What to work on: Restate the whole of the material. Keep every word, and drop the pictures.
────────────────
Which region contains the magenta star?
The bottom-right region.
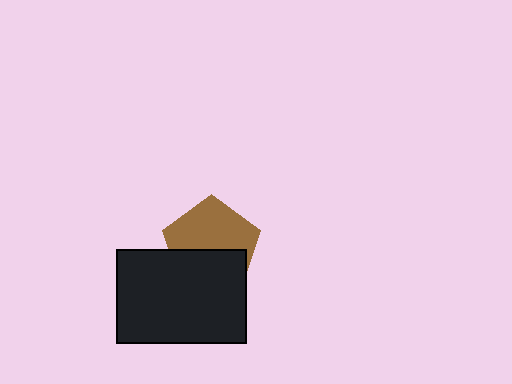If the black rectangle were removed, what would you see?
You would see the complete brown pentagon.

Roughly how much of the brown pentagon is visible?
About half of it is visible (roughly 57%).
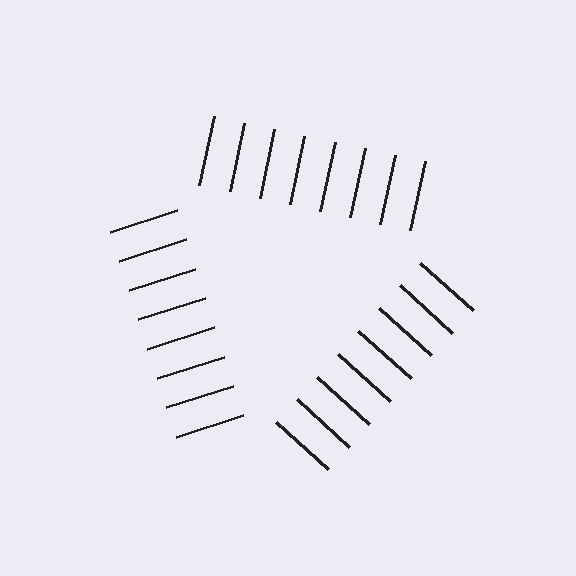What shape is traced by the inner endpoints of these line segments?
An illusory triangle — the line segments terminate on its edges but no continuous stroke is drawn.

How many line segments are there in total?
24 — 8 along each of the 3 edges.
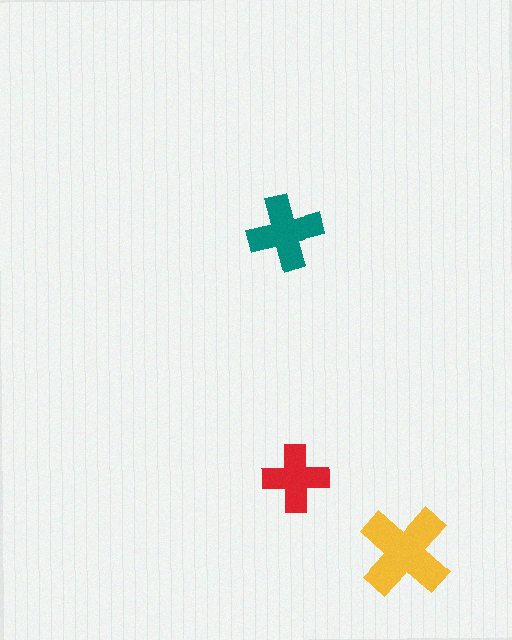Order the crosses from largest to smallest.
the yellow one, the teal one, the red one.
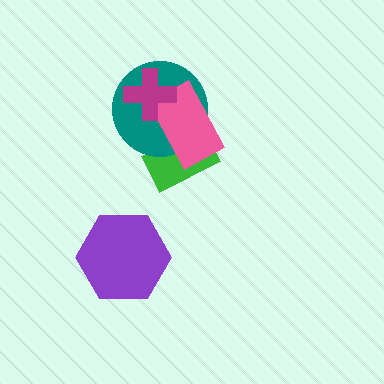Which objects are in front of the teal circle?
2 objects cover part of the teal circle: the pink rectangle and the magenta cross.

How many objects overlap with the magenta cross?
2 objects overlap with the magenta cross.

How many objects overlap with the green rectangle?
2 objects overlap with the green rectangle.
────────────────
Written answer:
Which region contains the magenta star?
The bottom-right region.
If the black rectangle were removed, what would you see?
You would see the complete brown pentagon.

Roughly how much of the brown pentagon is visible?
About half of it is visible (roughly 57%).
What shape is traced by the inner endpoints of these line segments?
An illusory triangle — the line segments terminate on its edges but no continuous stroke is drawn.

How many line segments are there in total?
24 — 8 along each of the 3 edges.
Order the crosses from largest to smallest.
the yellow one, the teal one, the red one.
Which objects are in front of the teal circle?
2 objects cover part of the teal circle: the pink rectangle and the magenta cross.

How many objects overlap with the magenta cross?
2 objects overlap with the magenta cross.

How many objects overlap with the green rectangle?
2 objects overlap with the green rectangle.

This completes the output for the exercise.